Given task: Return the entries below verbatim. Pictures stay out.

● ● ● ● ●

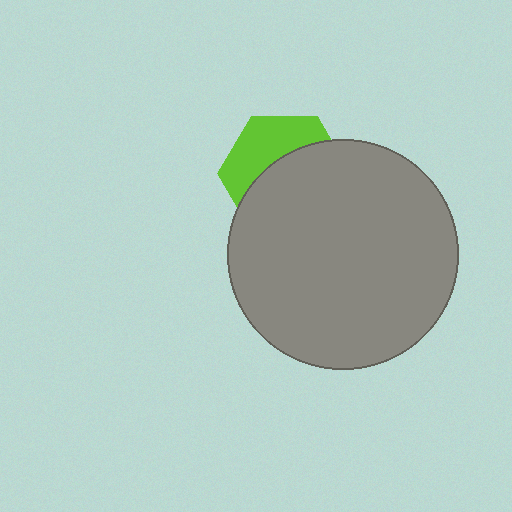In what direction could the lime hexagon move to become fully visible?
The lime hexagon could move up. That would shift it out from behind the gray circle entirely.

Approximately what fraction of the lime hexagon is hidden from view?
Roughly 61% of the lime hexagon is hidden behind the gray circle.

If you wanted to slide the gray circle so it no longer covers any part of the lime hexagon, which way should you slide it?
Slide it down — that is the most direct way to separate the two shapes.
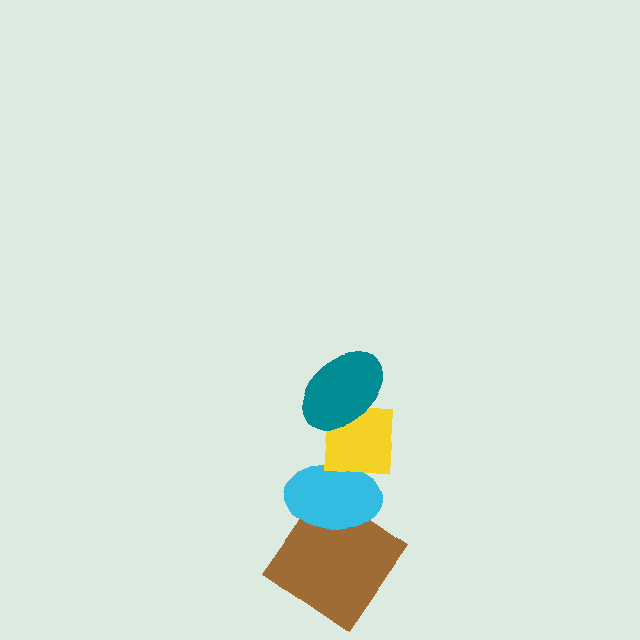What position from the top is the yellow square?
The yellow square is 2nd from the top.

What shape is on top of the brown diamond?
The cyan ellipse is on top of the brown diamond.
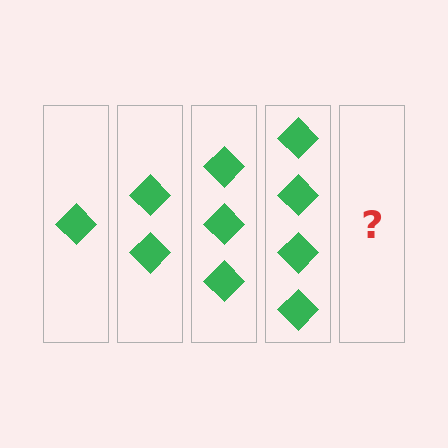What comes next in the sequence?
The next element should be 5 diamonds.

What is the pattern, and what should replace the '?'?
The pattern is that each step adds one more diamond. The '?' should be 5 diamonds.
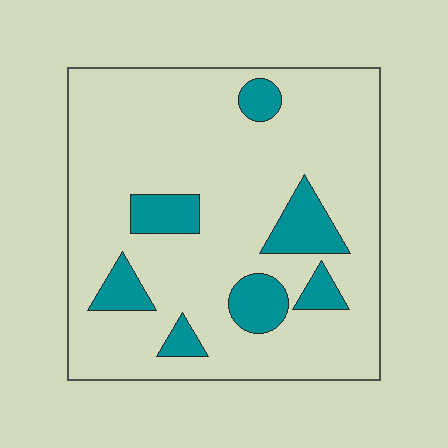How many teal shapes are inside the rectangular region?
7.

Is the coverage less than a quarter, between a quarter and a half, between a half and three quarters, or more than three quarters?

● ● ● ● ●

Task output:
In what direction could the lime hexagon move to become fully visible?
The lime hexagon could move up. That would shift it out from behind the gray circle entirely.

Approximately what fraction of the lime hexagon is hidden from view?
Roughly 61% of the lime hexagon is hidden behind the gray circle.

If you wanted to slide the gray circle so it no longer covers any part of the lime hexagon, which way should you slide it?
Slide it down — that is the most direct way to separate the two shapes.
What position from the top is the yellow square?
The yellow square is 2nd from the top.

What shape is on top of the brown diamond?
The cyan ellipse is on top of the brown diamond.
What comes next in the sequence?
The next element should be 5 diamonds.

What is the pattern, and what should replace the '?'?
The pattern is that each step adds one more diamond. The '?' should be 5 diamonds.
How many teal shapes are inside the rectangular region?
7.

Is the coverage less than a quarter, between a quarter and a half, between a half and three quarters, or more than three quarters?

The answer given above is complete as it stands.